* [TASK ITEM] Word-for-word transcription: reproduce all of the data, but not the pictures.

*** AVAILABLE DATA ***

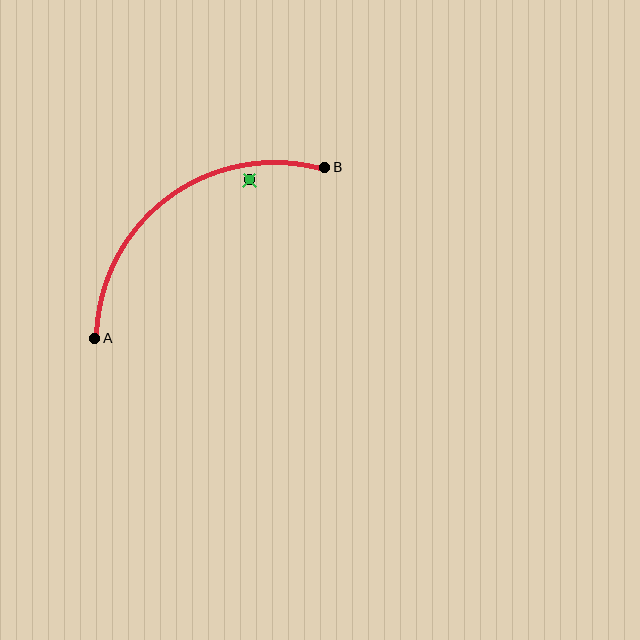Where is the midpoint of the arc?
The arc midpoint is the point on the curve farthest from the straight line joining A and B. It sits above and to the left of that line.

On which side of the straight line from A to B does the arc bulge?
The arc bulges above and to the left of the straight line connecting A and B.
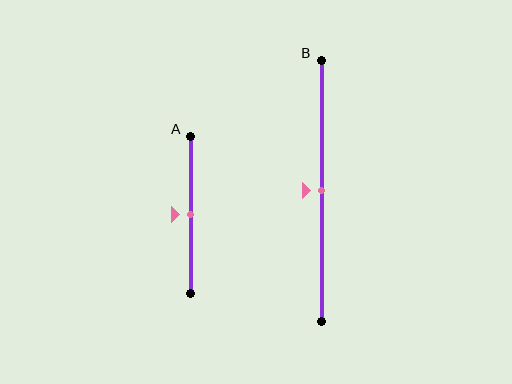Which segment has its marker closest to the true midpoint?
Segment A has its marker closest to the true midpoint.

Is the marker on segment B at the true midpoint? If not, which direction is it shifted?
Yes, the marker on segment B is at the true midpoint.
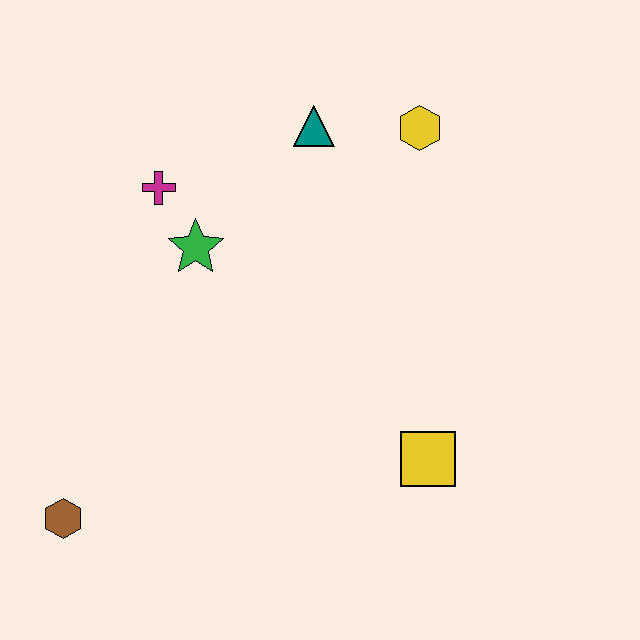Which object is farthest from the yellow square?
The magenta cross is farthest from the yellow square.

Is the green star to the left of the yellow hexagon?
Yes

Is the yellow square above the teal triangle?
No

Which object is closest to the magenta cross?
The green star is closest to the magenta cross.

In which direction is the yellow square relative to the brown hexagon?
The yellow square is to the right of the brown hexagon.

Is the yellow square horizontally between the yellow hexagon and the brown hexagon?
No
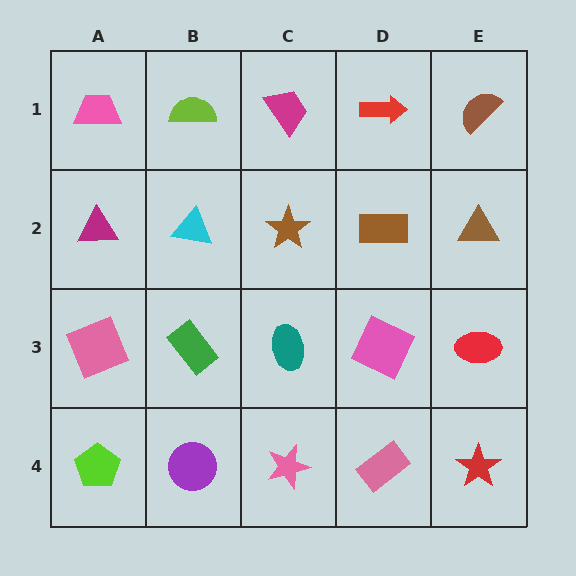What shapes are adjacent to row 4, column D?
A pink square (row 3, column D), a pink star (row 4, column C), a red star (row 4, column E).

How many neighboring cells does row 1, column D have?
3.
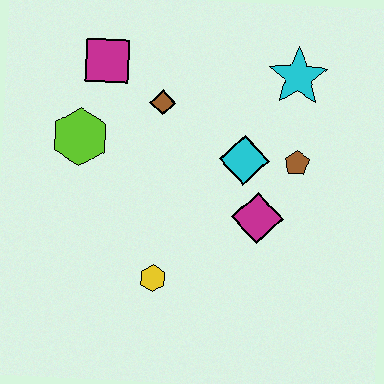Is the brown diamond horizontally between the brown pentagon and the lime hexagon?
Yes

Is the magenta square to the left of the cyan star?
Yes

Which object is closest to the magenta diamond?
The cyan diamond is closest to the magenta diamond.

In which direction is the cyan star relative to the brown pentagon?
The cyan star is above the brown pentagon.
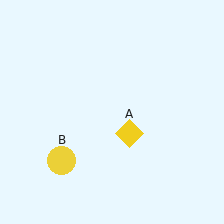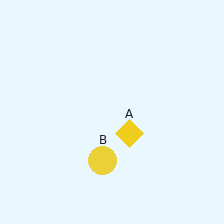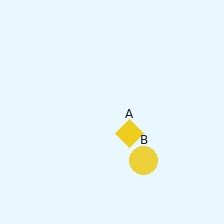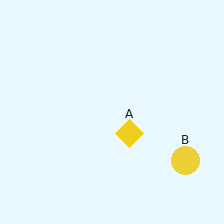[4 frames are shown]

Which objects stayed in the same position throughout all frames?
Yellow diamond (object A) remained stationary.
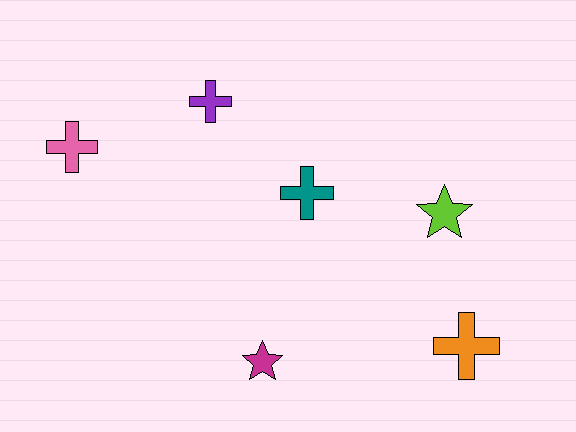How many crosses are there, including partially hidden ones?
There are 4 crosses.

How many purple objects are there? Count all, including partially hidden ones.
There is 1 purple object.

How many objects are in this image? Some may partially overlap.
There are 6 objects.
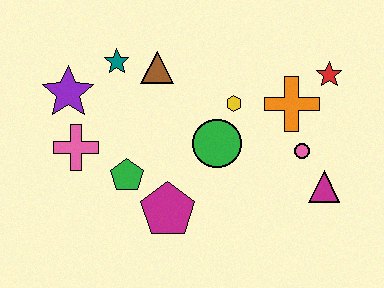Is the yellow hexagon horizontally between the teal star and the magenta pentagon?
No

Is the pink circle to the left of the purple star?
No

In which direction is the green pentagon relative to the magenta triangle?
The green pentagon is to the left of the magenta triangle.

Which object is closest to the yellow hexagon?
The green circle is closest to the yellow hexagon.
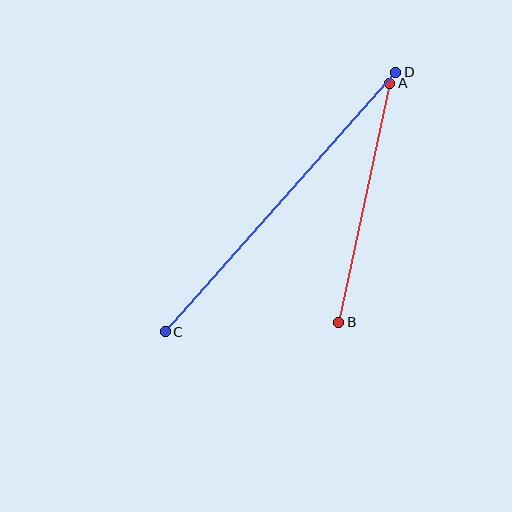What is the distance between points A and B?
The distance is approximately 244 pixels.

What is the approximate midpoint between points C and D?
The midpoint is at approximately (281, 202) pixels.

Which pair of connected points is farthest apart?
Points C and D are farthest apart.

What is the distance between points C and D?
The distance is approximately 347 pixels.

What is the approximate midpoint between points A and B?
The midpoint is at approximately (364, 203) pixels.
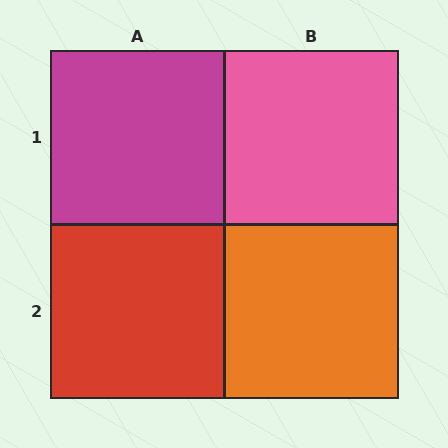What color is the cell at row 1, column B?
Pink.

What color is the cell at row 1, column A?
Magenta.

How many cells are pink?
1 cell is pink.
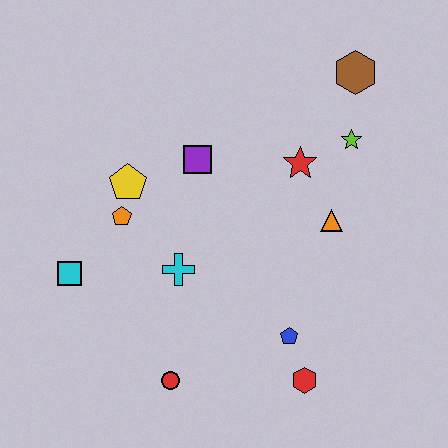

***

* [PROBLEM SOLUTION]
Where is the midpoint of the arc?
The arc midpoint is the point on the curve farthest from the straight line joining A and B. It sits above and to the left of that line.

On which side of the straight line from A to B does the arc bulge?
The arc bulges above and to the left of the straight line connecting A and B.
Which segment has its marker closest to the true midpoint?
Segment A has its marker closest to the true midpoint.

Is the marker on segment B at the true midpoint? If not, which direction is it shifted?
Yes, the marker on segment B is at the true midpoint.
Which object is farthest from the yellow square?
The magenta cross is farthest from the yellow square.

Is the green star to the left of the yellow hexagon?
Yes

Is the yellow square above the teal triangle?
No

Which object is closest to the magenta cross?
The green star is closest to the magenta cross.

In which direction is the yellow square relative to the brown hexagon?
The yellow square is to the right of the brown hexagon.

Is the yellow square horizontally between the yellow hexagon and the brown hexagon?
No
What shapes are adjacent to row 4, column D?
A pink square (row 3, column D), a pink star (row 4, column C), a red star (row 4, column E).

How many neighboring cells does row 1, column D have?
3.
Is the brown diamond horizontally between the brown pentagon and the lime hexagon?
Yes

Is the magenta square to the left of the cyan star?
Yes

Which object is closest to the magenta diamond?
The cyan diamond is closest to the magenta diamond.

In which direction is the cyan star relative to the brown pentagon?
The cyan star is above the brown pentagon.
[4 frames are shown]

Which objects stayed in the same position throughout all frames?
Yellow diamond (object A) remained stationary.
How many crosses are there, including partially hidden ones?
There are 4 crosses.

How many purple objects are there? Count all, including partially hidden ones.
There is 1 purple object.

How many objects are in this image? Some may partially overlap.
There are 6 objects.
Is the yellow hexagon horizontally between the teal star and the magenta pentagon?
No

Is the pink circle to the left of the purple star?
No

In which direction is the green pentagon relative to the magenta triangle?
The green pentagon is to the left of the magenta triangle.

Which object is closest to the yellow hexagon?
The green circle is closest to the yellow hexagon.
What is the distance between points A and B?
The distance is approximately 244 pixels.

What is the approximate midpoint between points C and D?
The midpoint is at approximately (281, 202) pixels.

Which pair of connected points is farthest apart?
Points C and D are farthest apart.

What is the distance between points C and D?
The distance is approximately 347 pixels.

What is the approximate midpoint between points A and B?
The midpoint is at approximately (364, 203) pixels.
What color is the cell at row 1, column B?
Pink.

What color is the cell at row 1, column A?
Magenta.

How many cells are pink?
1 cell is pink.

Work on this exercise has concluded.